Given problem: Write the data below out exactly as it stands. Do not include the pictures.

Given information:
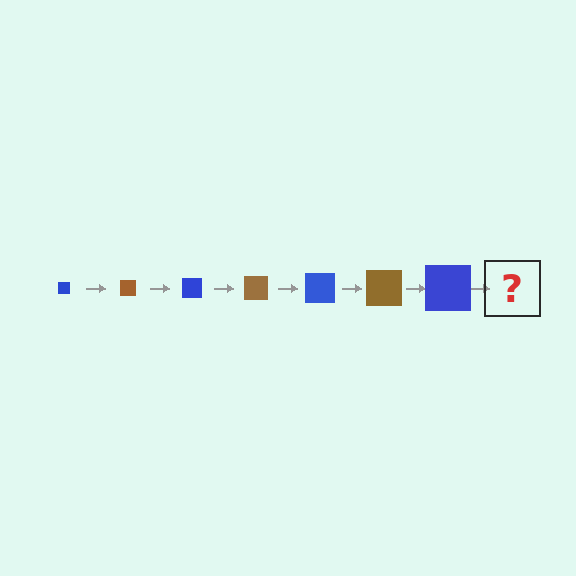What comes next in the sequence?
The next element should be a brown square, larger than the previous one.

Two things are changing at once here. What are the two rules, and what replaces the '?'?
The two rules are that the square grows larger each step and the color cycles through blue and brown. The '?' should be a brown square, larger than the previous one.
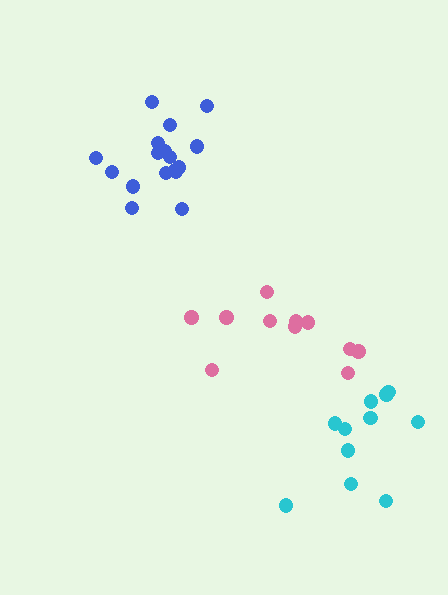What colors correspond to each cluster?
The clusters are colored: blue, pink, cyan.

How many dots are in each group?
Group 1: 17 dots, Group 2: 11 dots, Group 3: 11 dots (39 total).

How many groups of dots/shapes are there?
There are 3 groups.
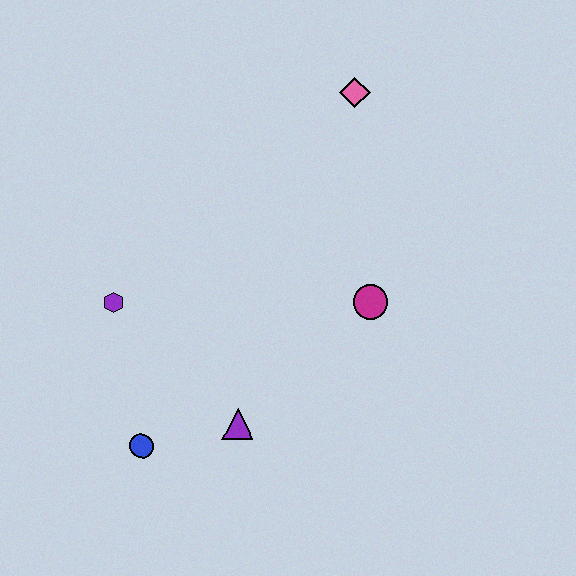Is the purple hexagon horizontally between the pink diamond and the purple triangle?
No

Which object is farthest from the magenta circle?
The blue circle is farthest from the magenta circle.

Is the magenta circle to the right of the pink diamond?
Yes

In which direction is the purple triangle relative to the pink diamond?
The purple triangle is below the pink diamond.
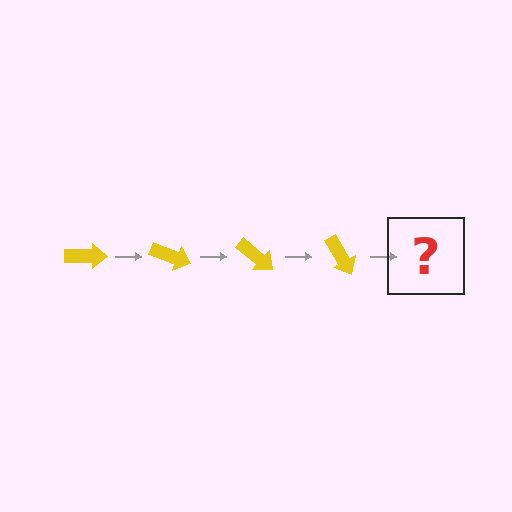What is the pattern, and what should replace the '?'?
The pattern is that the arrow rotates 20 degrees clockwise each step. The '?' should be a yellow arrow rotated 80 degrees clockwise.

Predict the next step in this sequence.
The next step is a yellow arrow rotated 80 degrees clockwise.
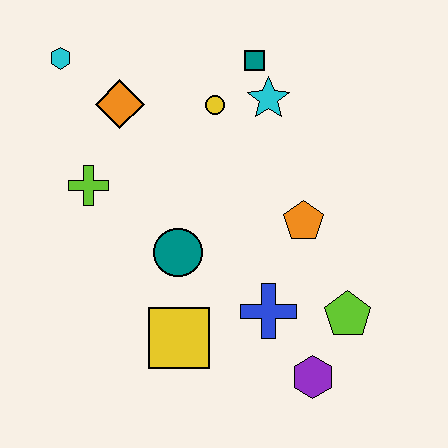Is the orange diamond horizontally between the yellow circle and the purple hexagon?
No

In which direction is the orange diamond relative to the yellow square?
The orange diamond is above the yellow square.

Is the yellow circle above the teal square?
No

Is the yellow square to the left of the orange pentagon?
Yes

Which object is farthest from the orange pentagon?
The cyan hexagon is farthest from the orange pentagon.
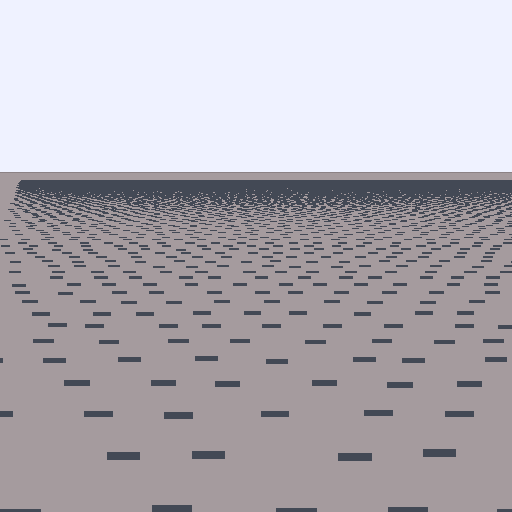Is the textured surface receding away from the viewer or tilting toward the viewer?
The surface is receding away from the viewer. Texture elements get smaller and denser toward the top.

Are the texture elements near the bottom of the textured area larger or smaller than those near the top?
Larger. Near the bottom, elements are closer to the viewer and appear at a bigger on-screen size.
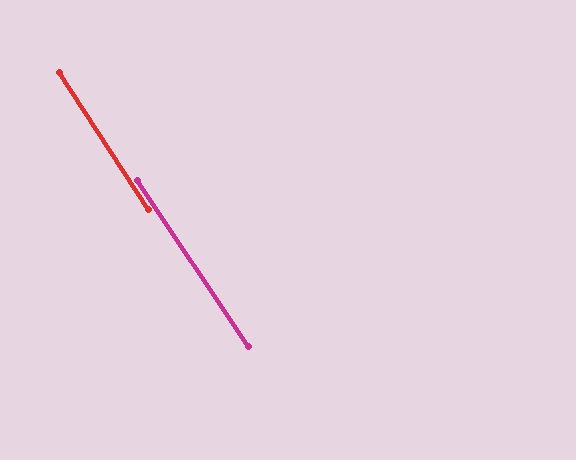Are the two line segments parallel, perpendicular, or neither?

Complete output:
What comes next in the sequence?
The next element should be a brown square, larger than the previous one.

Two things are changing at once here. What are the two rules, and what replaces the '?'?
The two rules are that the square grows larger each step and the color cycles through blue and brown. The '?' should be a brown square, larger than the previous one.
What colors correspond to each cluster?
The clusters are colored: blue, pink, cyan.

How many dots are in each group?
Group 1: 17 dots, Group 2: 11 dots, Group 3: 11 dots (39 total).

How many groups of dots/shapes are there?
There are 3 groups.
Is the purple hexagon horizontally between the pink diamond and the purple triangle?
No

Which object is farthest from the magenta circle?
The blue circle is farthest from the magenta circle.

Is the magenta circle to the right of the pink diamond?
Yes

In which direction is the purple triangle relative to the pink diamond?
The purple triangle is below the pink diamond.
What is the pattern, and what should replace the '?'?
The pattern is that the arrow rotates 20 degrees clockwise each step. The '?' should be a yellow arrow rotated 80 degrees clockwise.

Predict the next step in this sequence.
The next step is a yellow arrow rotated 80 degrees clockwise.
Is the orange diamond horizontally between the yellow circle and the purple hexagon?
No

In which direction is the orange diamond relative to the yellow square?
The orange diamond is above the yellow square.

Is the yellow circle above the teal square?
No

Is the yellow square to the left of the orange pentagon?
Yes

Which object is farthest from the orange pentagon?
The cyan hexagon is farthest from the orange pentagon.
Is the textured surface receding away from the viewer or tilting toward the viewer?
The surface is receding away from the viewer. Texture elements get smaller and denser toward the top.

Are the texture elements near the bottom of the textured area larger or smaller than those near the top?
Larger. Near the bottom, elements are closer to the viewer and appear at a bigger on-screen size.
Are the two line segments parallel, perpendicular, or neither?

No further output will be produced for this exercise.